- Task item
Please tally the lines of the records that contain "shown" and send back only the total.
── Dataset records ──
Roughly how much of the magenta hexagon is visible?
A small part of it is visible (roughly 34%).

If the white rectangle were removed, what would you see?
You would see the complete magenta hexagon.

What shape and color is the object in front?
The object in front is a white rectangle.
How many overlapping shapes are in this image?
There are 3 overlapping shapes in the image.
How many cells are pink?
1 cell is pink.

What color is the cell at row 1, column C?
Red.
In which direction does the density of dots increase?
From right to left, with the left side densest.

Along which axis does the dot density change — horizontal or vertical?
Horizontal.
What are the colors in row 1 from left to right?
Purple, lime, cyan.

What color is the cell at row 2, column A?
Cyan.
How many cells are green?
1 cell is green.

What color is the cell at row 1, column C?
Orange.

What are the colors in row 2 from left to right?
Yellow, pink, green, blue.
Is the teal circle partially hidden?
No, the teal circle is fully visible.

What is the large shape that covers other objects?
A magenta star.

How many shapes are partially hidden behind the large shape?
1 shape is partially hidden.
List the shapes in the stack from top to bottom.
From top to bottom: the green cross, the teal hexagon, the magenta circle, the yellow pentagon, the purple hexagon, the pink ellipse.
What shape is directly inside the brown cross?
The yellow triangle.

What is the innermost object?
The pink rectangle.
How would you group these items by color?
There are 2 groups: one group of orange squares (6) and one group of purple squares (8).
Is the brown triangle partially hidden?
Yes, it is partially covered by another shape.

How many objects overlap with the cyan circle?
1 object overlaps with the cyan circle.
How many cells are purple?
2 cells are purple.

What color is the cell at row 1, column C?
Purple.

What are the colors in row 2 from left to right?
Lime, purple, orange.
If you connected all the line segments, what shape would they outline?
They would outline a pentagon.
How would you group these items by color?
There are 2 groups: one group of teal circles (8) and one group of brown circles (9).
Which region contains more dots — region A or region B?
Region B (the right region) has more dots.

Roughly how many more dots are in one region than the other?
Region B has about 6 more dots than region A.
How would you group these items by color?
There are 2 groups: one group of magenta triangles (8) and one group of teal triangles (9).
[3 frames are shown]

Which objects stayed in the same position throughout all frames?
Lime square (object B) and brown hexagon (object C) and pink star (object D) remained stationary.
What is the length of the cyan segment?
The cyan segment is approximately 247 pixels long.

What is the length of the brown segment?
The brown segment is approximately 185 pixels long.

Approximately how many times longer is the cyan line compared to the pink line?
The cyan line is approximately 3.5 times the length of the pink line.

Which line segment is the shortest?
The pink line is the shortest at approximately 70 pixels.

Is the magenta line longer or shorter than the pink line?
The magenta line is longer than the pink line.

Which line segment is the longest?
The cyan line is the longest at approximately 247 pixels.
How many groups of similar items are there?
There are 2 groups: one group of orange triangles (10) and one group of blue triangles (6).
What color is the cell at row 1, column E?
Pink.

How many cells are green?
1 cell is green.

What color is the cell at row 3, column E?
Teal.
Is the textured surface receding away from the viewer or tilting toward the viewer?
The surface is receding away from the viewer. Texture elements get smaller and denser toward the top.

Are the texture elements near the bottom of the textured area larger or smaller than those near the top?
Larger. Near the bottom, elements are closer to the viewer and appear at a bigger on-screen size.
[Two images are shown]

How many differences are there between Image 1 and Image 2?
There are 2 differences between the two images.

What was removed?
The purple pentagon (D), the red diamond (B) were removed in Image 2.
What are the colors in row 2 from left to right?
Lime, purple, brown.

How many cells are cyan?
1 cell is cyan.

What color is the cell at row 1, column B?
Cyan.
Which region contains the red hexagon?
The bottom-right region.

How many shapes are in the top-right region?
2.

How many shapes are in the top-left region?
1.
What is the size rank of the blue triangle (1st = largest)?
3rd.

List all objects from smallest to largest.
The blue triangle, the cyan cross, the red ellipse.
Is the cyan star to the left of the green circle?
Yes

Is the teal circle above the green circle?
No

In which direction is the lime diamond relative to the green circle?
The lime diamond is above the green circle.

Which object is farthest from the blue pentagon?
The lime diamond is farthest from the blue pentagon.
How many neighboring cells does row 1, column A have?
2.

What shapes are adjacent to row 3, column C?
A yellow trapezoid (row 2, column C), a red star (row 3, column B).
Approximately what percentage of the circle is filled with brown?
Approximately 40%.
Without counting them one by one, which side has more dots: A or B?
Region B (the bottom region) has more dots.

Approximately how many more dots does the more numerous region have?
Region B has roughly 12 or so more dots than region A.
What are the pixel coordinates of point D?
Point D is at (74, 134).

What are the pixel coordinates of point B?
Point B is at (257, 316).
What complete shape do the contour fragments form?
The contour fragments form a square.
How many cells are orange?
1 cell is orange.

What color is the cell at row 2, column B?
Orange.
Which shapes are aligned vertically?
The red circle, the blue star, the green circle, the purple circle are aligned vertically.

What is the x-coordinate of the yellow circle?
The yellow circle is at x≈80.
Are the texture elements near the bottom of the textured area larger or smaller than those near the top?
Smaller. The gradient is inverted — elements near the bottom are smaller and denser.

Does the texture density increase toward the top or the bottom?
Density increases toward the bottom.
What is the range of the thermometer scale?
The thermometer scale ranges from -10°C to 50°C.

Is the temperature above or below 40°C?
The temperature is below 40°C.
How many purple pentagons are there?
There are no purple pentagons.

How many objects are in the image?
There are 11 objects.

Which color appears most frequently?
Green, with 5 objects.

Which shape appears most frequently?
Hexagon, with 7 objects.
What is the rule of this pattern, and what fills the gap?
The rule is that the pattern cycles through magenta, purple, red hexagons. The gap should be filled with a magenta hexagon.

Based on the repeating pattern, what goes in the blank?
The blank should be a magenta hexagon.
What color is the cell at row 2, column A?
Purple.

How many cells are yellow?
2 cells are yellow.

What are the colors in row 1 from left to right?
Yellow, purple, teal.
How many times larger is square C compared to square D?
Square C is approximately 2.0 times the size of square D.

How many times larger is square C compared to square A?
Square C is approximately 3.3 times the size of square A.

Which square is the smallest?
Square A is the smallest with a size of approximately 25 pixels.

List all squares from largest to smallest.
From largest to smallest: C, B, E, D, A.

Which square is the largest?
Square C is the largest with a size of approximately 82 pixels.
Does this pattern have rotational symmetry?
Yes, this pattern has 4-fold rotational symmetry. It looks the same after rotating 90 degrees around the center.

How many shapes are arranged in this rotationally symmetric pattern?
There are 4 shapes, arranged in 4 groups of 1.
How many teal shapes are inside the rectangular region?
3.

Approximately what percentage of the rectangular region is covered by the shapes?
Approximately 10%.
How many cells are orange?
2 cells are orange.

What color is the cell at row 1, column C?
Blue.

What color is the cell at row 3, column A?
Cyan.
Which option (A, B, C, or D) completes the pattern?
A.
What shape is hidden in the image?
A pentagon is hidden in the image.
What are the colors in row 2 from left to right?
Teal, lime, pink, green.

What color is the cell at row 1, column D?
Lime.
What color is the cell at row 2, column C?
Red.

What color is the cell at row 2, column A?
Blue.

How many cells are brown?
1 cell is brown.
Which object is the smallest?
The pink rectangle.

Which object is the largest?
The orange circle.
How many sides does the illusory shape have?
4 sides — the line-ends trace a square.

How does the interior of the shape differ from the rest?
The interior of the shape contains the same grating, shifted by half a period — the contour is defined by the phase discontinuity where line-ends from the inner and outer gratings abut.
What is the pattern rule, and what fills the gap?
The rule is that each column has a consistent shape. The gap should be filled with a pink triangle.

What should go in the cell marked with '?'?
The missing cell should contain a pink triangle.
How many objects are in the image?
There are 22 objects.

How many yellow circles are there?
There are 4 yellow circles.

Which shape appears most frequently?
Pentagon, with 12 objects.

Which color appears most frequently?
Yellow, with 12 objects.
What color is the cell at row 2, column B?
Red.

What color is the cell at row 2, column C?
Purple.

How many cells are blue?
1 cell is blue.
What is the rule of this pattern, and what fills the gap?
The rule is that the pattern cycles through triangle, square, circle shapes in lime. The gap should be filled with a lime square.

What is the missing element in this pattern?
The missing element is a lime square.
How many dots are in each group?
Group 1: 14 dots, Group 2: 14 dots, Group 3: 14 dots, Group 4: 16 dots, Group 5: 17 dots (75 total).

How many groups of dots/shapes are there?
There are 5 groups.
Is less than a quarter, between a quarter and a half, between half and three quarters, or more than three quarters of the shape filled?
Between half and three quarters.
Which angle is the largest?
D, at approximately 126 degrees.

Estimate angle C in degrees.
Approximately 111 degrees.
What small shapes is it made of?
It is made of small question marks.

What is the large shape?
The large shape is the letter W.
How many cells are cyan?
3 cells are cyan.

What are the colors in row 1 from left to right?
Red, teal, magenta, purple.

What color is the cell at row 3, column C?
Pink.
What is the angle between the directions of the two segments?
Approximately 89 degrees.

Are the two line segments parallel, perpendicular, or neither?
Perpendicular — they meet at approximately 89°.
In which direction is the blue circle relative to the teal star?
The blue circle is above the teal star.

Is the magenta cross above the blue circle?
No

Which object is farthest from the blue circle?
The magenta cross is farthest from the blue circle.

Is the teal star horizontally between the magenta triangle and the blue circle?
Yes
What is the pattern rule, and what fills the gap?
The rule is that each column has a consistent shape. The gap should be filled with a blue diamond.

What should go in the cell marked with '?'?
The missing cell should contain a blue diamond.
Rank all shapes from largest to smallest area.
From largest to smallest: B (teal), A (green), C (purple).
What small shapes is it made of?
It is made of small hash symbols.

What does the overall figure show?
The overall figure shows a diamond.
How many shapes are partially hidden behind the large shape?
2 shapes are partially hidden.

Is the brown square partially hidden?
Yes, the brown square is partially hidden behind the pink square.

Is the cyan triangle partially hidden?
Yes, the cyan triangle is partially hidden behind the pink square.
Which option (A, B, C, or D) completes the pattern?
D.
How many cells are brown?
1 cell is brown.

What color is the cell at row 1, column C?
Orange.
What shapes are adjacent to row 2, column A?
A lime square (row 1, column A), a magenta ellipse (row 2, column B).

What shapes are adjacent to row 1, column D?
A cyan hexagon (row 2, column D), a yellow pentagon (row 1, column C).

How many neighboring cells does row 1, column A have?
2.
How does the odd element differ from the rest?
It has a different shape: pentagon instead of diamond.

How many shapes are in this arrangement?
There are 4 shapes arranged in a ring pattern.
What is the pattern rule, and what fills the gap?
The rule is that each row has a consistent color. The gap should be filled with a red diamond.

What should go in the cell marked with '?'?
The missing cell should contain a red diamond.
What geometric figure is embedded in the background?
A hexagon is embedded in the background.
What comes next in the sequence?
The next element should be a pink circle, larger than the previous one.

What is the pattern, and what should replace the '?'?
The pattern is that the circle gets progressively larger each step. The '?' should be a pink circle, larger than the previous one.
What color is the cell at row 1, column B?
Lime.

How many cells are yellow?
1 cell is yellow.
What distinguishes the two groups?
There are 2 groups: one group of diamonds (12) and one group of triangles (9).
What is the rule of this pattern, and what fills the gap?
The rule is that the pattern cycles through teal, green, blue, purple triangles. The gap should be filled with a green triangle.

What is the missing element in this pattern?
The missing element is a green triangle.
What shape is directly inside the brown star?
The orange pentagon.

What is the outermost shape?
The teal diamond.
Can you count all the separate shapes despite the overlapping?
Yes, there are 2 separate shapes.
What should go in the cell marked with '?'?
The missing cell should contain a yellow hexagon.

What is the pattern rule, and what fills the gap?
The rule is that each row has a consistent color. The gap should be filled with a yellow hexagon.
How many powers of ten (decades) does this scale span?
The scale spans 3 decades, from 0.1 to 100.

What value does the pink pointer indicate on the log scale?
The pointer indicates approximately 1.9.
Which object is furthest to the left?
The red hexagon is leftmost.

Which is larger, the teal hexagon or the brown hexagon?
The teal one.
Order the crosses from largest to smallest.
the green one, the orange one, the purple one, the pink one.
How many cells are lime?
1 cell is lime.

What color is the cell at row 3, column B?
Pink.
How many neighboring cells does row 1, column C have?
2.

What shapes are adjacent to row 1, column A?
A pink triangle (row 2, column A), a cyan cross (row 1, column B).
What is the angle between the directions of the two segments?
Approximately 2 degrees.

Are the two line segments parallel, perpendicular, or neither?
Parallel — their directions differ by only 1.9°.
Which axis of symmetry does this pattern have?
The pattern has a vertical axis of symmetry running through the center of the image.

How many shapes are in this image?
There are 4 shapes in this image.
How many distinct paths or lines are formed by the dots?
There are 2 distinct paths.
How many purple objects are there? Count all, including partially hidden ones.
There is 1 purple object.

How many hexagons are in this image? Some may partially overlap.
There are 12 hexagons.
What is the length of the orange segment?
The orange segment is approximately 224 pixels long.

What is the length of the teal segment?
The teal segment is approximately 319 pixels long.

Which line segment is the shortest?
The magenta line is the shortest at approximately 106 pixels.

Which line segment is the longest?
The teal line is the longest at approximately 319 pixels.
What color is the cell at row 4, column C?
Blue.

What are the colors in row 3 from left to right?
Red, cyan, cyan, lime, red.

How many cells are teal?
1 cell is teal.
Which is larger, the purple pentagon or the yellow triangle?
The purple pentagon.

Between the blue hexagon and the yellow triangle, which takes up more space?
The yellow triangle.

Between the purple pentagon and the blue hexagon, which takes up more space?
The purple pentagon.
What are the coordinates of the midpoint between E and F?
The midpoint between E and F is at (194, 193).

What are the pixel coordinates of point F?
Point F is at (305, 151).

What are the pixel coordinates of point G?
───
- Answer for this exercise
2